» **Exercise instructions**
Starting at the line that has "Between which two" and stopping after the line that has "[4 frames are shown]", reproduce the listing below exactly; omit everything else.

» **Entries supplied**

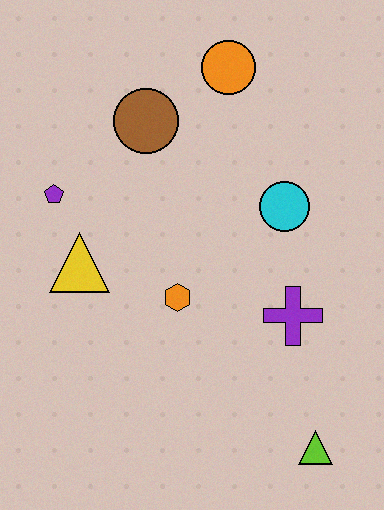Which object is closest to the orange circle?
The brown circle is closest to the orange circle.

--

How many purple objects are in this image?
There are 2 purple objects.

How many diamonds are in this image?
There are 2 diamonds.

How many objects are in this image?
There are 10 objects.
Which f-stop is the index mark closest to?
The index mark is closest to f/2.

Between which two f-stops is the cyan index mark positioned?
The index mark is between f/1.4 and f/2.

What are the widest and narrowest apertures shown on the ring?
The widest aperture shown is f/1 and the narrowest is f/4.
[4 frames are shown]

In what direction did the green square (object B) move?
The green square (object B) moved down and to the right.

--

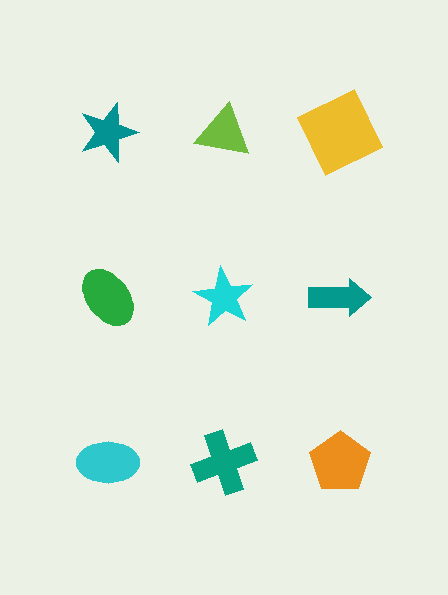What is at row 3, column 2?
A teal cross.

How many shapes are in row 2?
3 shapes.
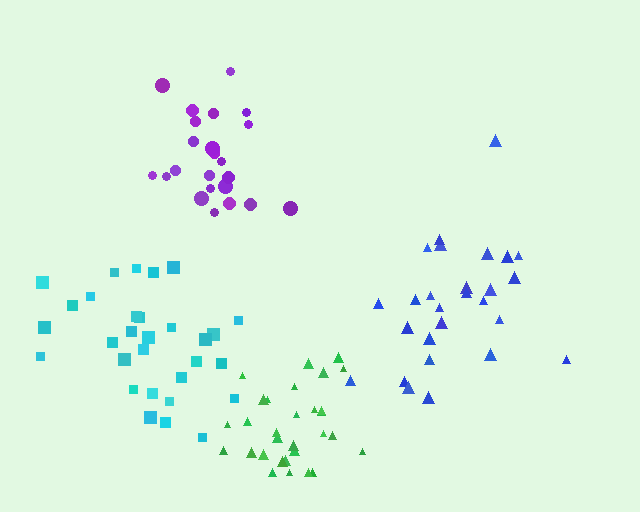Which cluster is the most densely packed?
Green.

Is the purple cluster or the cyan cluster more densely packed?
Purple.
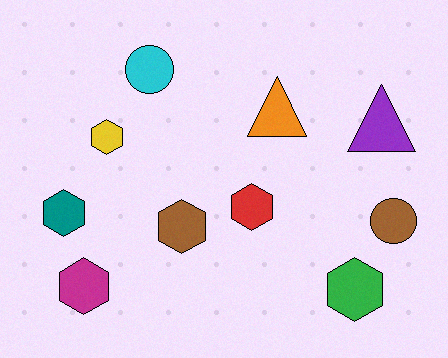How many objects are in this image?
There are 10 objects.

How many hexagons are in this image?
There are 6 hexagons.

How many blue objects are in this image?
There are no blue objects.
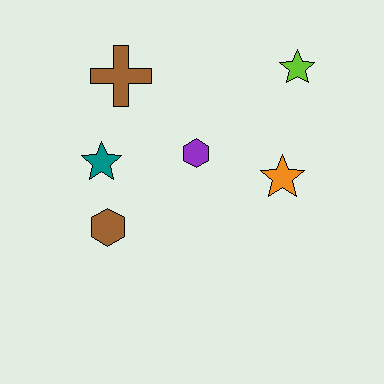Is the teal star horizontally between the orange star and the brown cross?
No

» **Solution to the exercise**
Between which two f-stops is the cyan index mark positioned?
The index mark is between f/1.4 and f/2.

What are the widest and narrowest apertures shown on the ring?
The widest aperture shown is f/1 and the narrowest is f/4.
[4 frames are shown]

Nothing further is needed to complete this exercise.